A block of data
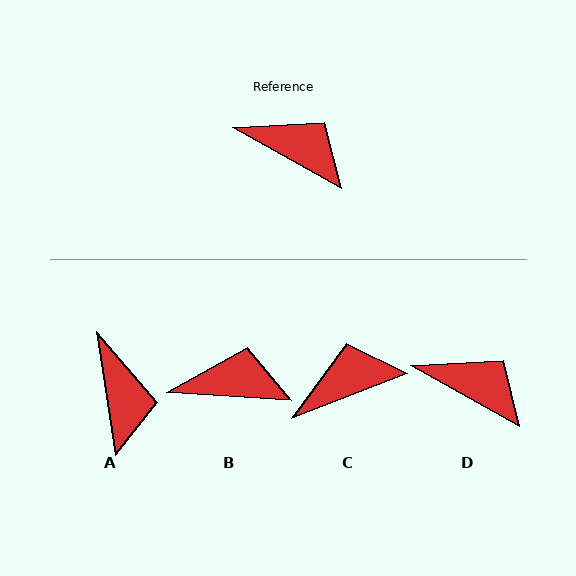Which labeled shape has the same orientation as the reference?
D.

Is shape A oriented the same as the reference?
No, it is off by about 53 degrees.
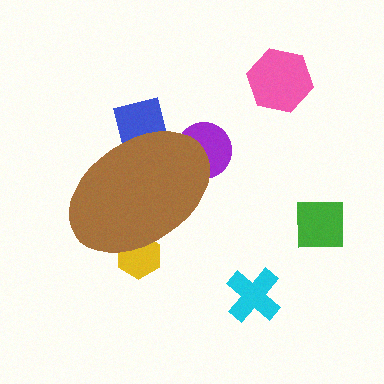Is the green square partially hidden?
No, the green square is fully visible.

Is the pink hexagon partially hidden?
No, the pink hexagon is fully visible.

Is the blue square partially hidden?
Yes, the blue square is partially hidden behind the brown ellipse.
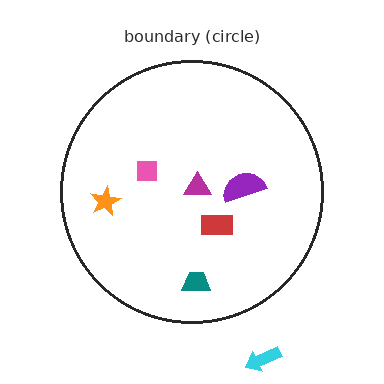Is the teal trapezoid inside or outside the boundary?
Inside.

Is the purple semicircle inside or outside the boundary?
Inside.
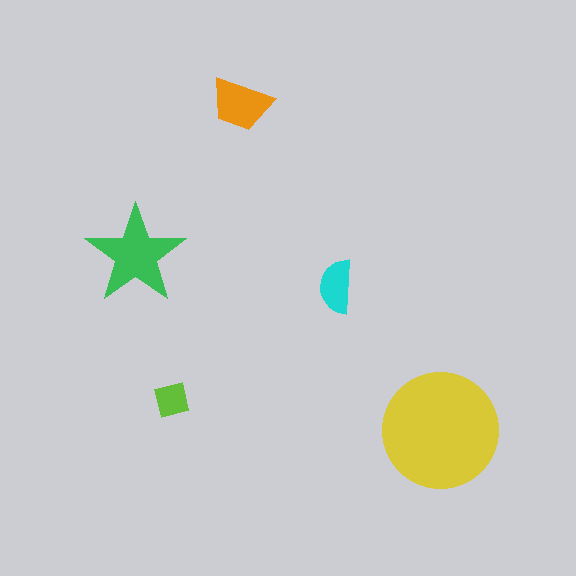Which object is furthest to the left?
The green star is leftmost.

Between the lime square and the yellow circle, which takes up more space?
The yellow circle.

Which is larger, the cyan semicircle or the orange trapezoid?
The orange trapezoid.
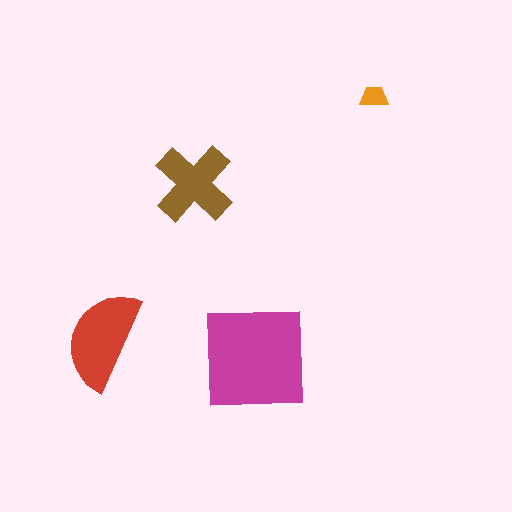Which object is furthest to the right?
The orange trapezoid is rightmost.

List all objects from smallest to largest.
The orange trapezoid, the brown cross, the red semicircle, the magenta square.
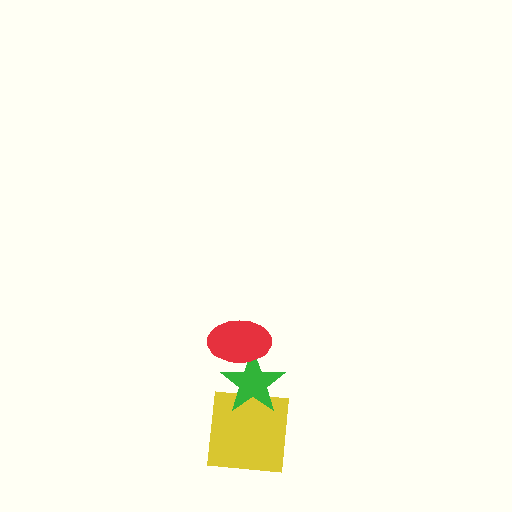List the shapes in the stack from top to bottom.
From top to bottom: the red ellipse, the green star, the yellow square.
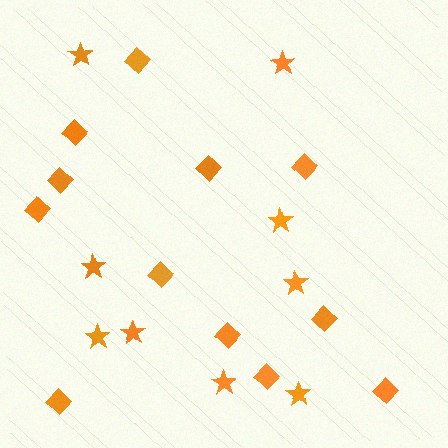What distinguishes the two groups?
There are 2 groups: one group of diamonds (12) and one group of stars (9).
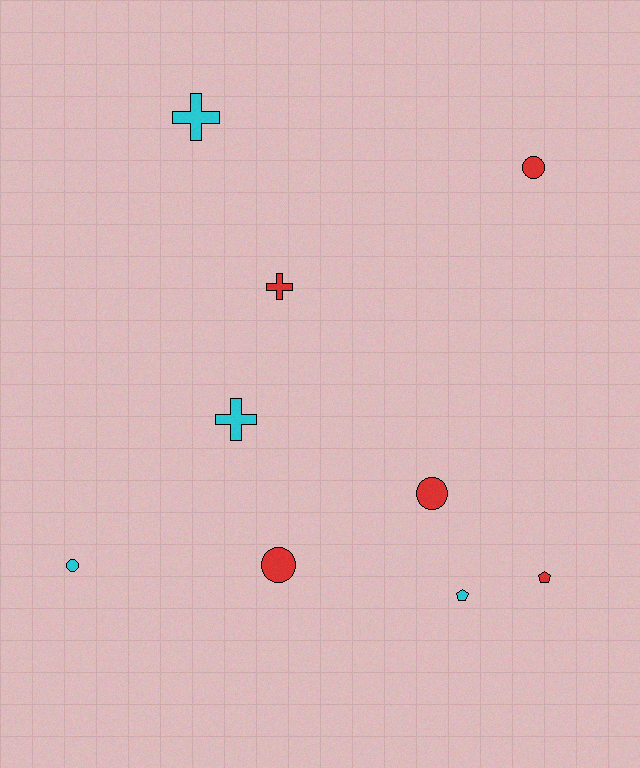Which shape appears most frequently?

### Problem to work on
Your output should consist solely of the lines from the line containing "What distinguishes the two groups?" through the end of the data above, copied exactly, with images removed.

### Complete response
What distinguishes the two groups?
There are 2 groups: one group of diamonds (12) and one group of stars (9).
Which shape appears most frequently?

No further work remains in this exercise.